• [Your task] The material below contains a line with "Approximately how many" and a line with "Roughly what percentage". Copy exactly those two lines and all lines between them.

• [Information shown]
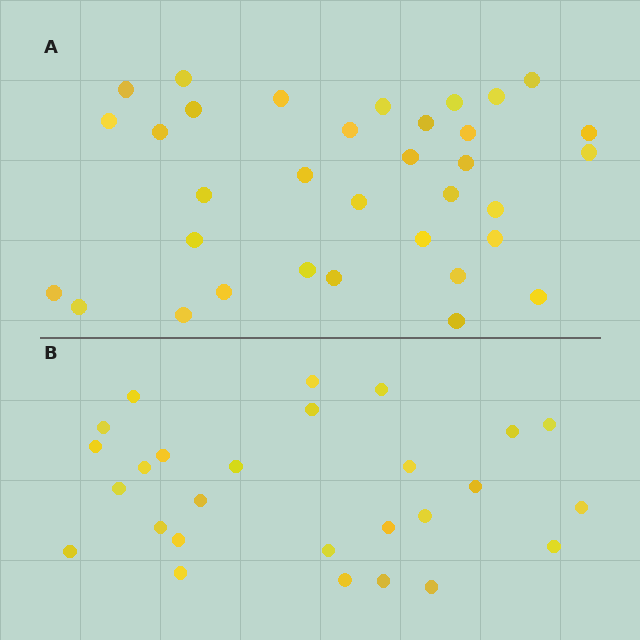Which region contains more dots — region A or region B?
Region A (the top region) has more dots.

--

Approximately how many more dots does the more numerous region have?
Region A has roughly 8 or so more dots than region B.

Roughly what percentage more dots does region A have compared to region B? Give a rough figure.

• [Correct answer]
Approximately how many more dots does the more numerous region have?
Region A has roughly 8 or so more dots than region B.

Roughly what percentage more dots does region A have compared to region B? Give a rough figure.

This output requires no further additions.